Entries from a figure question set
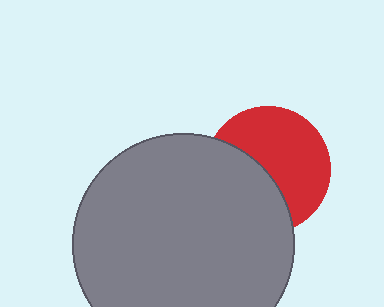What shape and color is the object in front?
The object in front is a gray circle.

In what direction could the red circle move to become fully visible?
The red circle could move toward the upper-right. That would shift it out from behind the gray circle entirely.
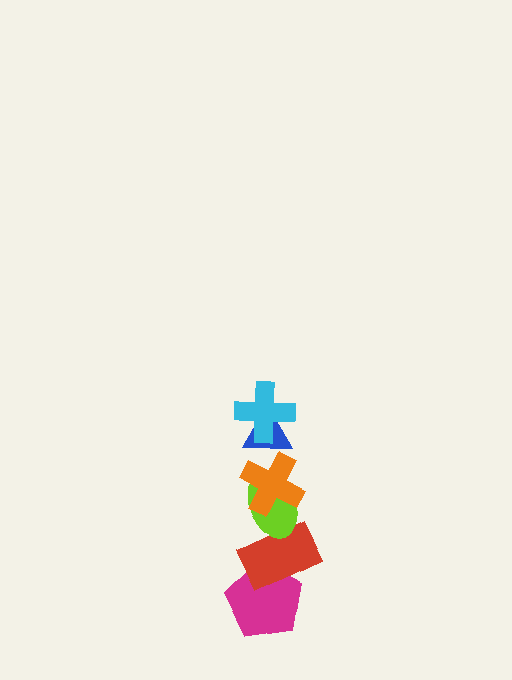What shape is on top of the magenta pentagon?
The red rectangle is on top of the magenta pentagon.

Exercise description: Images in the data above are to be skipped. Retype all other material exactly.

Task output:
What shape and color is the object in front?
The object in front is a gray circle.

In what direction could the red circle move to become fully visible?
The red circle could move toward the upper-right. That would shift it out from behind the gray circle entirely.
What shape is on top of the magenta pentagon?
The red rectangle is on top of the magenta pentagon.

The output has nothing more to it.